Short exercise> Reproduce the records below in full and exactly, without their images.

Records for the task>
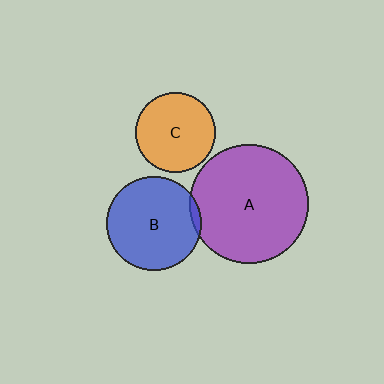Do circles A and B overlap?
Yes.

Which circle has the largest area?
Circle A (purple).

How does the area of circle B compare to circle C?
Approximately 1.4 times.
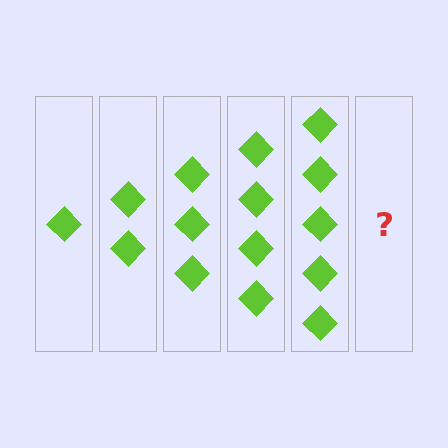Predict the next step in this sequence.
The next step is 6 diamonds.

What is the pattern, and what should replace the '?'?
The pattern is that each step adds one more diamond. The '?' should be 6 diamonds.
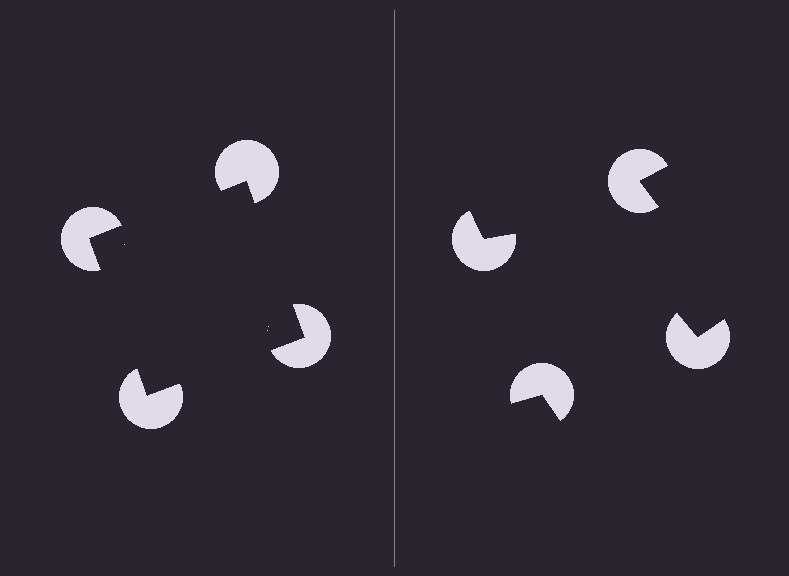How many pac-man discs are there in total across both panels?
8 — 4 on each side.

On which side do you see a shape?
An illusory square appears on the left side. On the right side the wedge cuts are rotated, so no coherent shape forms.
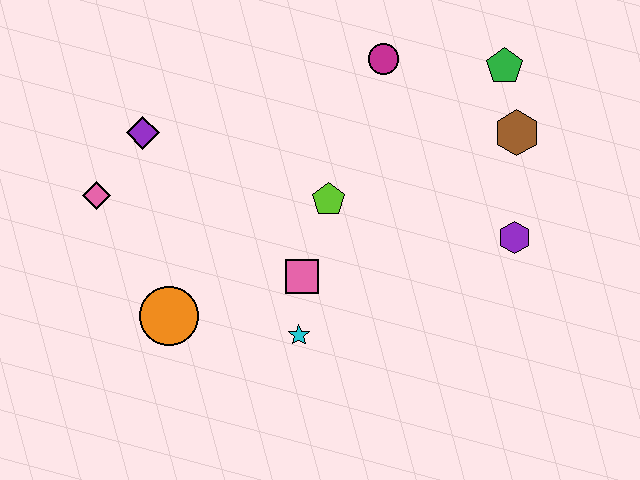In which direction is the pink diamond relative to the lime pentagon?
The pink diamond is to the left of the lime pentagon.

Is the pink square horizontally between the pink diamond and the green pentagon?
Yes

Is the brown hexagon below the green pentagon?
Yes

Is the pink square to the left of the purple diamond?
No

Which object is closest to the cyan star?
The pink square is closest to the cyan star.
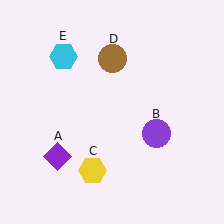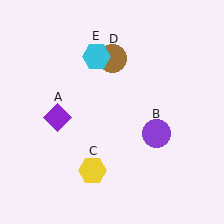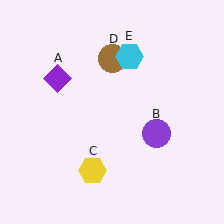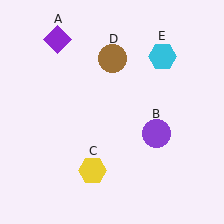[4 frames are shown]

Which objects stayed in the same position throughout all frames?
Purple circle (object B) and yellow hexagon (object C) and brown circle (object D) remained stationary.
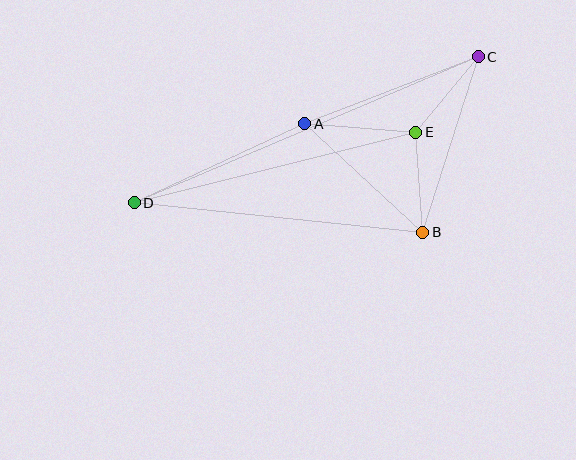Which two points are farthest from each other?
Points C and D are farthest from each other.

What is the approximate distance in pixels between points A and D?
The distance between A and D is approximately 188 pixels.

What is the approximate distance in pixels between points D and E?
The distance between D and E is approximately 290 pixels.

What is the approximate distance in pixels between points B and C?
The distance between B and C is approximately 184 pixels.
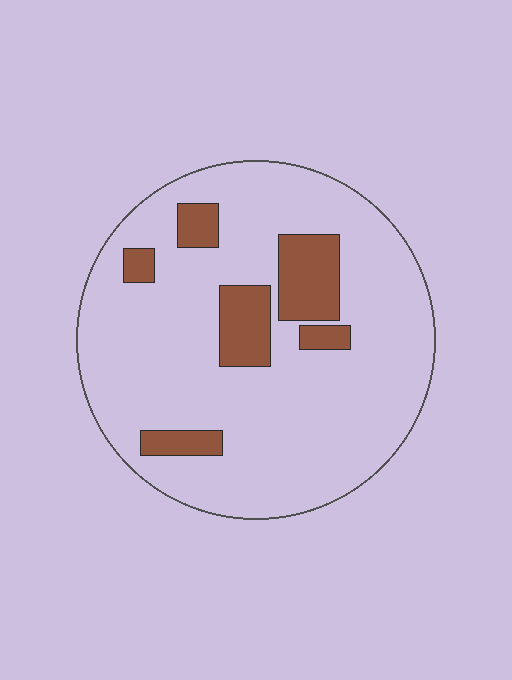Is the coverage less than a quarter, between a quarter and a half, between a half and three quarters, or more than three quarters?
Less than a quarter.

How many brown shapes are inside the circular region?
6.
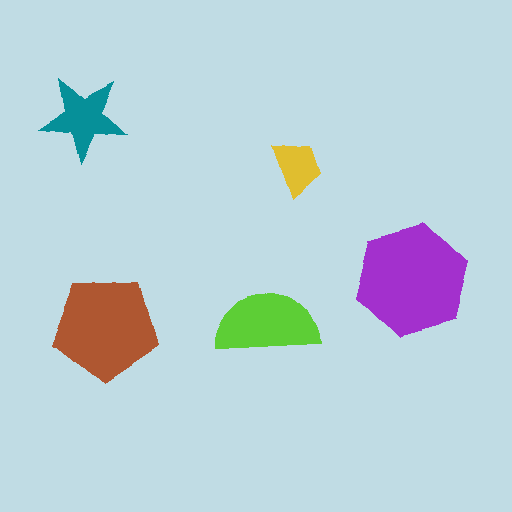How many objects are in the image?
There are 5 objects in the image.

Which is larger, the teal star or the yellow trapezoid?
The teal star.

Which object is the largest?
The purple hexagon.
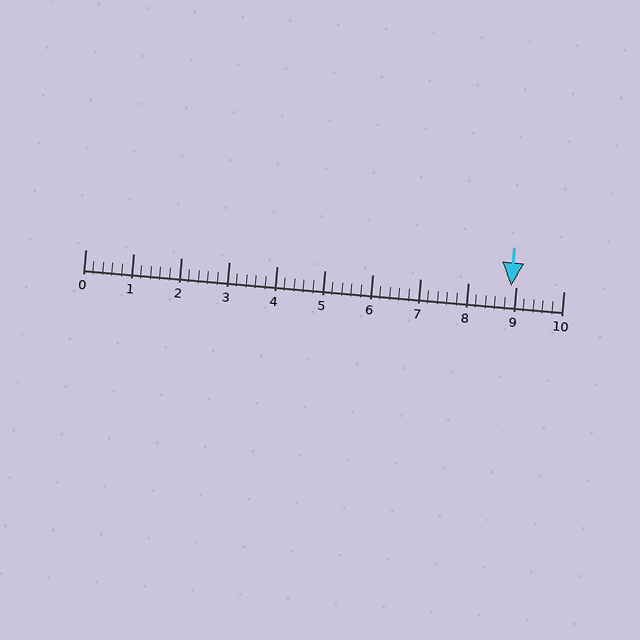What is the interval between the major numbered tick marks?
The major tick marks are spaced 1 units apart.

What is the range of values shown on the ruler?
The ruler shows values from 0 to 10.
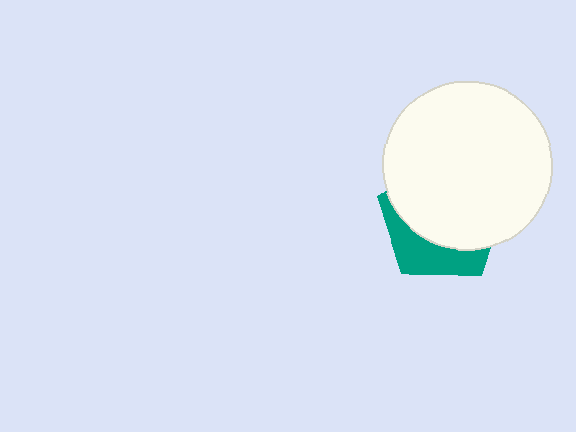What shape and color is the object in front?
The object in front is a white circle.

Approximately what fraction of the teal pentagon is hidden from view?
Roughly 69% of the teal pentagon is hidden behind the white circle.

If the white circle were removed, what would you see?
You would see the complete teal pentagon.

Answer for the task>
Do circles A and B overlap?
Yes.

Which circle has the largest area?
Circle A (purple).

How does the area of circle B compare to circle C?
Approximately 1.4 times.
Predict the next step in this sequence.
The next step is 6 diamonds.

What is the pattern, and what should replace the '?'?
The pattern is that each step adds one more diamond. The '?' should be 6 diamonds.
How many pac-man discs are there in total across both panels?
8 — 4 on each side.

On which side do you see a shape?
An illusory square appears on the left side. On the right side the wedge cuts are rotated, so no coherent shape forms.
In which direction is the pink diamond relative to the lime pentagon?
The pink diamond is to the left of the lime pentagon.

Is the pink square horizontally between the pink diamond and the green pentagon?
Yes

Is the brown hexagon below the green pentagon?
Yes

Is the pink square to the left of the purple diamond?
No

Which object is closest to the cyan star?
The pink square is closest to the cyan star.
[4 frames are shown]

Which objects stayed in the same position throughout all frames?
Purple circle (object B) and yellow hexagon (object C) and brown circle (object D) remained stationary.
Which two points are farthest from each other?
Points C and D are farthest from each other.

What is the approximate distance in pixels between points A and D?
The distance between A and D is approximately 188 pixels.

What is the approximate distance in pixels between points D and E?
The distance between D and E is approximately 290 pixels.

What is the approximate distance in pixels between points B and C?
The distance between B and C is approximately 184 pixels.
Is the coverage less than a quarter, between a quarter and a half, between a half and three quarters, or more than three quarters?
Less than a quarter.

How many brown shapes are inside the circular region?
6.
How many objects are in the image?
There are 5 objects in the image.

Which is larger, the teal star or the yellow trapezoid?
The teal star.

Which object is the largest?
The purple hexagon.
What is the interval between the major numbered tick marks?
The major tick marks are spaced 1 units apart.

What is the range of values shown on the ruler?
The ruler shows values from 0 to 10.
What shape and color is the object in front?
The object in front is a white circle.

Approximately what fraction of the teal pentagon is hidden from view?
Roughly 69% of the teal pentagon is hidden behind the white circle.

If the white circle were removed, what would you see?
You would see the complete teal pentagon.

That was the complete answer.